- _WORK INSTRUCTIONS_
Give back exactly the lines from the one holding "List all circles from largest to smallest." to the bottom of the material, both included, and nothing more. No pictures.

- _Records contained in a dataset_
---*---
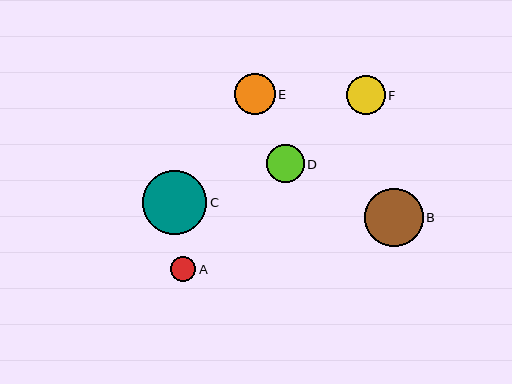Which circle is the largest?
Circle C is the largest with a size of approximately 64 pixels.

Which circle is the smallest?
Circle A is the smallest with a size of approximately 25 pixels.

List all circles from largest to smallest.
From largest to smallest: C, B, E, F, D, A.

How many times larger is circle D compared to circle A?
Circle D is approximately 1.5 times the size of circle A.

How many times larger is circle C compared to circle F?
Circle C is approximately 1.7 times the size of circle F.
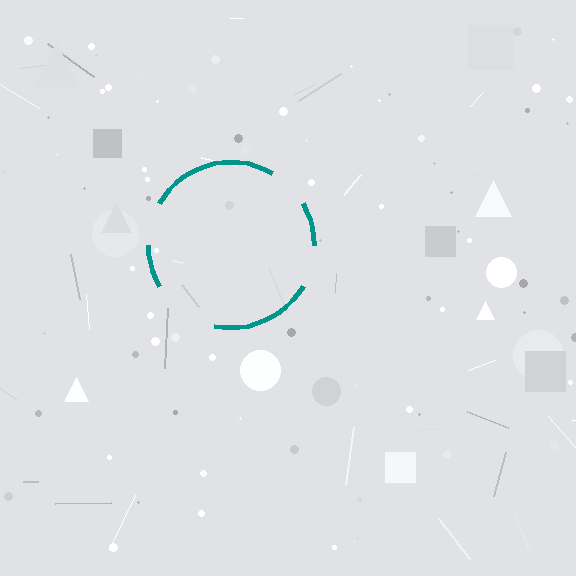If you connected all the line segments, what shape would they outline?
They would outline a circle.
---*---
- _TASK RESULT_
List all circles from largest to smallest.
From largest to smallest: C, B, E, F, D, A.

How many times larger is circle D compared to circle A?
Circle D is approximately 1.5 times the size of circle A.

How many times larger is circle C compared to circle F?
Circle C is approximately 1.7 times the size of circle F.
If you connected all the line segments, what shape would they outline?
They would outline a circle.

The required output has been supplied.